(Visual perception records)
────────────────────
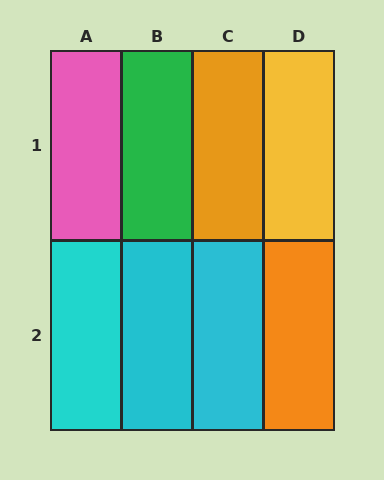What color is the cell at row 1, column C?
Orange.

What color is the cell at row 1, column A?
Pink.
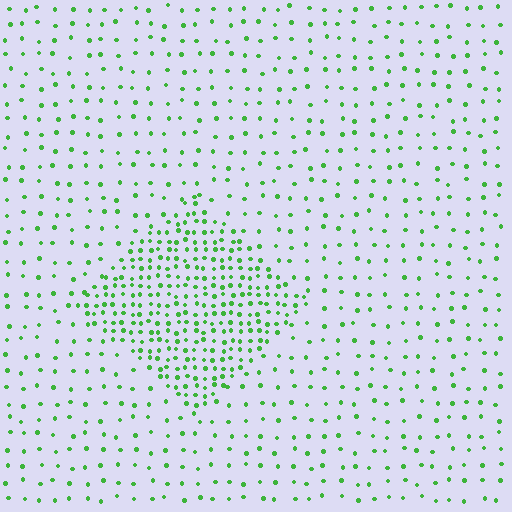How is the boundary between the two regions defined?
The boundary is defined by a change in element density (approximately 3.0x ratio). All elements are the same color, size, and shape.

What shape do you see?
I see a diamond.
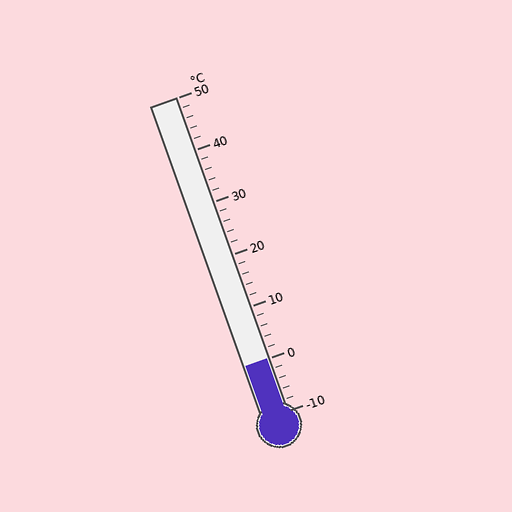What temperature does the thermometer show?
The thermometer shows approximately 0°C.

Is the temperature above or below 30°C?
The temperature is below 30°C.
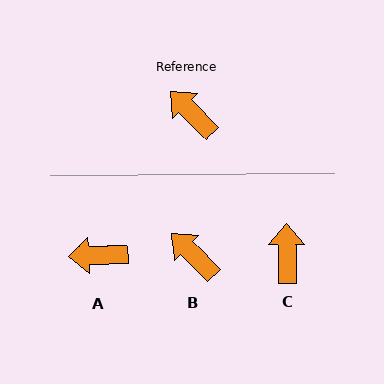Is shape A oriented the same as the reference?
No, it is off by about 47 degrees.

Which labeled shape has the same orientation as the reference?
B.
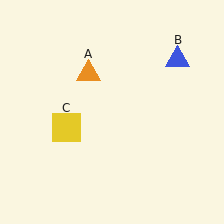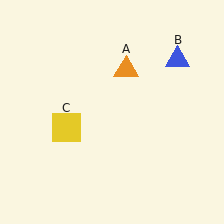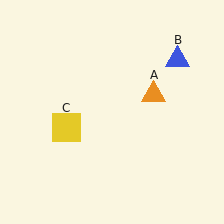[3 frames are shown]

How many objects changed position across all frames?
1 object changed position: orange triangle (object A).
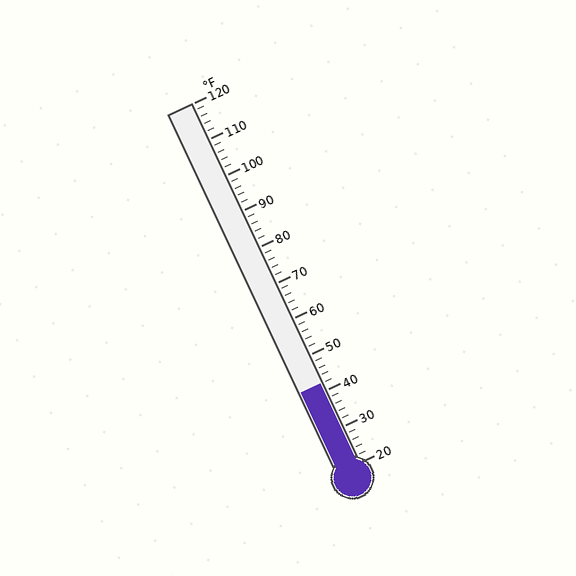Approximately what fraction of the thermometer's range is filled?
The thermometer is filled to approximately 20% of its range.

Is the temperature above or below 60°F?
The temperature is below 60°F.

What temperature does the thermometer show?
The thermometer shows approximately 42°F.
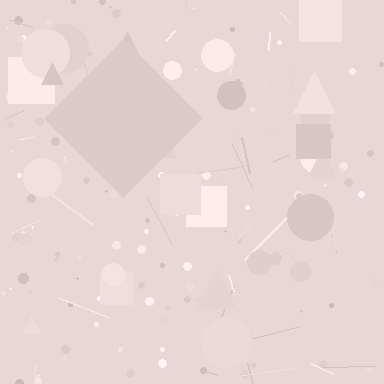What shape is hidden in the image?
A diamond is hidden in the image.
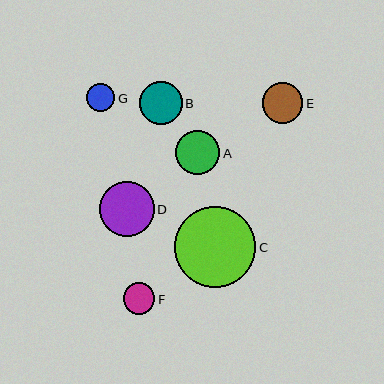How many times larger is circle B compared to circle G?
Circle B is approximately 1.5 times the size of circle G.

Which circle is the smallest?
Circle G is the smallest with a size of approximately 28 pixels.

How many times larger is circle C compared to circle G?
Circle C is approximately 2.9 times the size of circle G.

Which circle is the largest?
Circle C is the largest with a size of approximately 81 pixels.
────────────────────
_Directions for this task_: Excluding the pictures, restate the records above word for word.

_Result for this exercise_:
What color is the cell at row 1, column C?
Orange.

What color is the cell at row 1, column A?
Pink.
How is the boundary between the two regions defined?
The boundary is defined by a change in element density (approximately 3.0x ratio). All elements are the same color, size, and shape.

What shape do you see?
I see a diamond.
What temperature does the thermometer show?
The thermometer shows approximately 0°C.

Is the temperature above or below 30°C?
The temperature is below 30°C.
Is shape A oriented the same as the reference?
No, it is off by about 47 degrees.

Which labeled shape has the same orientation as the reference?
B.
[3 frames are shown]

How many objects changed position across all frames?
1 object changed position: orange triangle (object A).
Approximately what fraction of the thermometer's range is filled?
The thermometer is filled to approximately 20% of its range.

Is the temperature above or below 60°F?
The temperature is below 60°F.

What temperature does the thermometer show?
The thermometer shows approximately 42°F.
What shape is hidden in the image?
A diamond is hidden in the image.
How many times larger is circle B compared to circle G?
Circle B is approximately 1.5 times the size of circle G.

Which circle is the smallest?
Circle G is the smallest with a size of approximately 28 pixels.

How many times larger is circle C compared to circle G?
Circle C is approximately 2.9 times the size of circle G.

Which circle is the largest?
Circle C is the largest with a size of approximately 81 pixels.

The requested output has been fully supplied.